■ **INSTRUCTIONS FOR THE TASK**: Set down exactly the lines in the records below that run from the line with "How many objects are in this image?" to the line with "What comes next in the sequence?", inclusive, and nothing more.

■ **DATA LISTING**:
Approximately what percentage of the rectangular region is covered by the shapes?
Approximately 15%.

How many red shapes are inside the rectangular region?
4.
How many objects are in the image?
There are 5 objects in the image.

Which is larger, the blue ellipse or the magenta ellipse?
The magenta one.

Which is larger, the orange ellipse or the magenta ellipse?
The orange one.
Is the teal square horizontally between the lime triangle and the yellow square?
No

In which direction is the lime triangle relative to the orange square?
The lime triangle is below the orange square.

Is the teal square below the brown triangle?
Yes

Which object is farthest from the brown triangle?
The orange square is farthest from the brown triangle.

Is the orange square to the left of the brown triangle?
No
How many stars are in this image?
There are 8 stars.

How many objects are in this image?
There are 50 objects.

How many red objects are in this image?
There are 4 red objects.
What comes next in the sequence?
---
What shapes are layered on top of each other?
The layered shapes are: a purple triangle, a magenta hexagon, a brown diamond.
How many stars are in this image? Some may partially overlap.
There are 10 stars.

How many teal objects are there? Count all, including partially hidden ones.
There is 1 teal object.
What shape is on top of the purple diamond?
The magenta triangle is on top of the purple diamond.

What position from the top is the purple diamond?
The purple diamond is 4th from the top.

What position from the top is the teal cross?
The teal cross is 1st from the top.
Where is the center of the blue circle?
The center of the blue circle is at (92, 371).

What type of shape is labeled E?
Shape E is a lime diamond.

■ **EXERCISE ANSWER**:
How many objects are in this image?
There are 50 objects.

How many red objects are in this image?
There are 4 red objects.
What comes next in the sequence?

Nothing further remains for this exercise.